All of the records below need to be copied exactly.
_ _ _ _ _
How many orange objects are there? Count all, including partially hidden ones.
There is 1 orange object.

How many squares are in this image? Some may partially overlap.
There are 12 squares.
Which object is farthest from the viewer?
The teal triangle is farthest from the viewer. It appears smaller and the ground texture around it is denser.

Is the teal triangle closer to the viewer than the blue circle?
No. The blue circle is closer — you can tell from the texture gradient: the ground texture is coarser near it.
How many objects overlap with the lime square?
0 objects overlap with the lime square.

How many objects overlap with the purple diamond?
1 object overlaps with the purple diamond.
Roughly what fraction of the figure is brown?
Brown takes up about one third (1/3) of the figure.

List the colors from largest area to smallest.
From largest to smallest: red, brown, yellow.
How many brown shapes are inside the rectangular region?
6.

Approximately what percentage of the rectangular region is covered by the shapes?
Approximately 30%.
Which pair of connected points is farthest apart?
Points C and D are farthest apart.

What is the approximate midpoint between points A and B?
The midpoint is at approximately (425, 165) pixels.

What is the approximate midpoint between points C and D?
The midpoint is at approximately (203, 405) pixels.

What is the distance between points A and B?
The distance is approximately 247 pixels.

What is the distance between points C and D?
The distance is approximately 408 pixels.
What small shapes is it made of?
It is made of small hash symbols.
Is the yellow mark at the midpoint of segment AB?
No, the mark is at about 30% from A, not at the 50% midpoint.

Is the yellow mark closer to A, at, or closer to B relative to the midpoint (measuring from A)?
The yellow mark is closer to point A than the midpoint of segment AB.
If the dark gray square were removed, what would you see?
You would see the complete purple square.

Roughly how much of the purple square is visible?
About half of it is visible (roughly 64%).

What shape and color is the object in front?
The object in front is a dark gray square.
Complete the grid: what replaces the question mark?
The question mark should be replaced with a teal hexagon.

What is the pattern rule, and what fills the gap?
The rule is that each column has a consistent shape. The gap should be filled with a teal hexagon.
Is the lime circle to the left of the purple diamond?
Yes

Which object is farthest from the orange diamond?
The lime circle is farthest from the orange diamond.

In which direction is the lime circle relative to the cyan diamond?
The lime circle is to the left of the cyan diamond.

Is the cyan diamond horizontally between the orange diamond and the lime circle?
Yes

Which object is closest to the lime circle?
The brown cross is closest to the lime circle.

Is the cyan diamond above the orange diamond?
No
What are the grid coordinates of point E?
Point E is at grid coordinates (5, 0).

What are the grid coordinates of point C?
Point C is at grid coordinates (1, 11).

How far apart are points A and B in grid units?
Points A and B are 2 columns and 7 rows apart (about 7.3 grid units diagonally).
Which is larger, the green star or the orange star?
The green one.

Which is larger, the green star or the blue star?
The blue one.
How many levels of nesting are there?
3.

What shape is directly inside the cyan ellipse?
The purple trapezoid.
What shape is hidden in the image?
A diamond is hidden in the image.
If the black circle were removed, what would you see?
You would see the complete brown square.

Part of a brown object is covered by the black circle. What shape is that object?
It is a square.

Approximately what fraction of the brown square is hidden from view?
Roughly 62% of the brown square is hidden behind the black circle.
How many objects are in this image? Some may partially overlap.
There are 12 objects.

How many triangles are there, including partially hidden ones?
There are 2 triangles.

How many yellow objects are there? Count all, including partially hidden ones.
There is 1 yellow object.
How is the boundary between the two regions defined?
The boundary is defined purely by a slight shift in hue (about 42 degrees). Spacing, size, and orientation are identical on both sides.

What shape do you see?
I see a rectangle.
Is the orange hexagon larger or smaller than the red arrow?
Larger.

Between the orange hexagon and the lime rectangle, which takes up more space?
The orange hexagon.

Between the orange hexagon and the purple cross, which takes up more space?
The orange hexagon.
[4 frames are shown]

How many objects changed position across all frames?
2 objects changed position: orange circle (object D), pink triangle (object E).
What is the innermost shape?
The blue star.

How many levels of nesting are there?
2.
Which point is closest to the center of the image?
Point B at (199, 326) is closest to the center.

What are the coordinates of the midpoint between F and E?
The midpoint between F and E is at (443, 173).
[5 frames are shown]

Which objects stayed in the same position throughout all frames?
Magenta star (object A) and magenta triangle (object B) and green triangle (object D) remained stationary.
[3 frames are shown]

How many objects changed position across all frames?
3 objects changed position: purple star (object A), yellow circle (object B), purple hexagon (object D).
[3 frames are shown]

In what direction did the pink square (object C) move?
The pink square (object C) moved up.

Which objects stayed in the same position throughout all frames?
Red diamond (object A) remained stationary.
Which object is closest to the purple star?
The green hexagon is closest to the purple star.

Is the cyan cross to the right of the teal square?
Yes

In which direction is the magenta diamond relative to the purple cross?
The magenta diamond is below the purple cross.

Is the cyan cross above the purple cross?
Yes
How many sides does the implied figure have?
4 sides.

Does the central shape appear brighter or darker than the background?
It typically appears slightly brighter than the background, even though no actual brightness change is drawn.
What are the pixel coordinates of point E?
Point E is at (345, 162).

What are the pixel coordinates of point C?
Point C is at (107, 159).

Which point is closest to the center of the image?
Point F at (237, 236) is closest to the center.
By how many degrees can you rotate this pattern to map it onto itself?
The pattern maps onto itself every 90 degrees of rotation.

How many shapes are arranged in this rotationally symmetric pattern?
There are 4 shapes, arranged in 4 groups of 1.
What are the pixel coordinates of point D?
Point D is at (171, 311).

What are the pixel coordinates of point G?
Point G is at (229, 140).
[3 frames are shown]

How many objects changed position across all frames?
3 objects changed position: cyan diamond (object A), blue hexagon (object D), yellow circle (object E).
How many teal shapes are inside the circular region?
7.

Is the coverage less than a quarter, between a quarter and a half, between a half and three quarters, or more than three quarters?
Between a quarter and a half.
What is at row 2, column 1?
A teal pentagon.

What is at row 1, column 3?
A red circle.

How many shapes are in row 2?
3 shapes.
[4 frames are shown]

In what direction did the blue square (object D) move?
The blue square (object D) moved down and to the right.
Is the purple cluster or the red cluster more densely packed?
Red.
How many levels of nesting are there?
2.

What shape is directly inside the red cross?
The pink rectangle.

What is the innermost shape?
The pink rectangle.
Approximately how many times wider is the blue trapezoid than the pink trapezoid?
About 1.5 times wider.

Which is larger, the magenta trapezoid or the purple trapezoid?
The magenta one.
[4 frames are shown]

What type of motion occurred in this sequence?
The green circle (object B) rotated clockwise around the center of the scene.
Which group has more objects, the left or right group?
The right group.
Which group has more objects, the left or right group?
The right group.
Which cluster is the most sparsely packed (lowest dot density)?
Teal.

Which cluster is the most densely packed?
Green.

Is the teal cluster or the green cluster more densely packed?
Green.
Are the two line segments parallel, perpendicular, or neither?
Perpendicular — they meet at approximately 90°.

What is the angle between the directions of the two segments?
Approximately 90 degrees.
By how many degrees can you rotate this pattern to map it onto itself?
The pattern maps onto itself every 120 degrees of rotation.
_ _ _ _ _
TASK RESULT:
How many orange objects are there? Count all, including partially hidden ones.
There is 1 orange object.

How many squares are in this image? Some may partially overlap.
There are 12 squares.
Which object is farthest from the viewer?
The teal triangle is farthest from the viewer. It appears smaller and the ground texture around it is denser.

Is the teal triangle closer to the viewer than the blue circle?
No. The blue circle is closer — you can tell from the texture gradient: the ground texture is coarser near it.
How many objects overlap with the lime square?
0 objects overlap with the lime square.

How many objects overlap with the purple diamond?
1 object overlaps with the purple diamond.
Roughly what fraction of the figure is brown?
Brown takes up about one third (1/3) of the figure.

List the colors from largest area to smallest.
From largest to smallest: red, brown, yellow.
How many brown shapes are inside the rectangular region?
6.

Approximately what percentage of the rectangular region is covered by the shapes?
Approximately 30%.
Which pair of connected points is farthest apart?
Points C and D are farthest apart.

What is the approximate midpoint between points A and B?
The midpoint is at approximately (425, 165) pixels.

What is the approximate midpoint between points C and D?
The midpoint is at approximately (203, 405) pixels.

What is the distance between points A and B?
The distance is approximately 247 pixels.

What is the distance between points C and D?
The distance is approximately 408 pixels.
What small shapes is it made of?
It is made of small hash symbols.
Is the yellow mark at the midpoint of segment AB?
No, the mark is at about 30% from A, not at the 50% midpoint.

Is the yellow mark closer to A, at, or closer to B relative to the midpoint (measuring from A)?
The yellow mark is closer to point A than the midpoint of segment AB.
If the dark gray square were removed, what would you see?
You would see the complete purple square.

Roughly how much of the purple square is visible?
About half of it is visible (roughly 64%).

What shape and color is the object in front?
The object in front is a dark gray square.
Complete the grid: what replaces the question mark?
The question mark should be replaced with a teal hexagon.

What is the pattern rule, and what fills the gap?
The rule is that each column has a consistent shape. The gap should be filled with a teal hexagon.
Is the lime circle to the left of the purple diamond?
Yes

Which object is farthest from the orange diamond?
The lime circle is farthest from the orange diamond.

In which direction is the lime circle relative to the cyan diamond?
The lime circle is to the left of the cyan diamond.

Is the cyan diamond horizontally between the orange diamond and the lime circle?
Yes

Which object is closest to the lime circle?
The brown cross is closest to the lime circle.

Is the cyan diamond above the orange diamond?
No
What are the grid coordinates of point E?
Point E is at grid coordinates (5, 0).

What are the grid coordinates of point C?
Point C is at grid coordinates (1, 11).

How far apart are points A and B in grid units?
Points A and B are 2 columns and 7 rows apart (about 7.3 grid units diagonally).
Which is larger, the green star or the orange star?
The green one.

Which is larger, the green star or the blue star?
The blue one.
How many levels of nesting are there?
3.

What shape is directly inside the cyan ellipse?
The purple trapezoid.
What shape is hidden in the image?
A diamond is hidden in the image.
If the black circle were removed, what would you see?
You would see the complete brown square.

Part of a brown object is covered by the black circle. What shape is that object?
It is a square.

Approximately what fraction of the brown square is hidden from view?
Roughly 62% of the brown square is hidden behind the black circle.
How many objects are in this image? Some may partially overlap.
There are 12 objects.

How many triangles are there, including partially hidden ones?
There are 2 triangles.

How many yellow objects are there? Count all, including partially hidden ones.
There is 1 yellow object.
How is the boundary between the two regions defined?
The boundary is defined purely by a slight shift in hue (about 42 degrees). Spacing, size, and orientation are identical on both sides.

What shape do you see?
I see a rectangle.
Is the orange hexagon larger or smaller than the red arrow?
Larger.

Between the orange hexagon and the lime rectangle, which takes up more space?
The orange hexagon.

Between the orange hexagon and the purple cross, which takes up more space?
The orange hexagon.
[4 frames are shown]

How many objects changed position across all frames?
2 objects changed position: orange circle (object D), pink triangle (object E).
What is the innermost shape?
The blue star.

How many levels of nesting are there?
2.
Which point is closest to the center of the image?
Point B at (199, 326) is closest to the center.

What are the coordinates of the midpoint between F and E?
The midpoint between F and E is at (443, 173).
[5 frames are shown]

Which objects stayed in the same position throughout all frames?
Magenta star (object A) and magenta triangle (object B) and green triangle (object D) remained stationary.
[3 frames are shown]

How many objects changed position across all frames?
3 objects changed position: purple star (object A), yellow circle (object B), purple hexagon (object D).
[3 frames are shown]

In what direction did the pink square (object C) move?
The pink square (object C) moved up.

Which objects stayed in the same position throughout all frames?
Red diamond (object A) remained stationary.
Which object is closest to the purple star?
The green hexagon is closest to the purple star.

Is the cyan cross to the right of the teal square?
Yes

In which direction is the magenta diamond relative to the purple cross?
The magenta diamond is below the purple cross.

Is the cyan cross above the purple cross?
Yes
How many sides does the implied figure have?
4 sides.

Does the central shape appear brighter or darker than the background?
It typically appears slightly brighter than the background, even though no actual brightness change is drawn.
What are the pixel coordinates of point E?
Point E is at (345, 162).

What are the pixel coordinates of point C?
Point C is at (107, 159).

Which point is closest to the center of the image?
Point F at (237, 236) is closest to the center.
By how many degrees can you rotate this pattern to map it onto itself?
The pattern maps onto itself every 90 degrees of rotation.

How many shapes are arranged in this rotationally symmetric pattern?
There are 4 shapes, arranged in 4 groups of 1.
What are the pixel coordinates of point D?
Point D is at (171, 311).

What are the pixel coordinates of point G?
Point G is at (229, 140).
[3 frames are shown]

How many objects changed position across all frames?
3 objects changed position: cyan diamond (object A), blue hexagon (object D), yellow circle (object E).
How many teal shapes are inside the circular region?
7.

Is the coverage less than a quarter, between a quarter and a half, between a half and three quarters, or more than three quarters?
Between a quarter and a half.
What is at row 2, column 1?
A teal pentagon.

What is at row 1, column 3?
A red circle.

How many shapes are in row 2?
3 shapes.
[4 frames are shown]

In what direction did the blue square (object D) move?
The blue square (object D) moved down and to the right.
Is the purple cluster or the red cluster more densely packed?
Red.
How many levels of nesting are there?
2.

What shape is directly inside the red cross?
The pink rectangle.

What is the innermost shape?
The pink rectangle.
Approximately how many times wider is the blue trapezoid than the pink trapezoid?
About 1.5 times wider.

Which is larger, the magenta trapezoid or the purple trapezoid?
The magenta one.
[4 frames are shown]

What type of motion occurred in this sequence?
The green circle (object B) rotated clockwise around the center of the scene.
Which group has more objects, the left or right group?
The right group.
Which group has more objects, the left or right group?
The right group.
Which cluster is the most sparsely packed (lowest dot density)?
Teal.

Which cluster is the most densely packed?
Green.

Is the teal cluster or the green cluster more densely packed?
Green.
Are the two line segments parallel, perpendicular, or neither?
Perpendicular — they meet at approximately 90°.

What is the angle between the directions of the two segments?
Approximately 90 degrees.
By how many degrees can you rotate this pattern to map it onto itself?
The pattern maps onto itself every 120 degrees of rotation.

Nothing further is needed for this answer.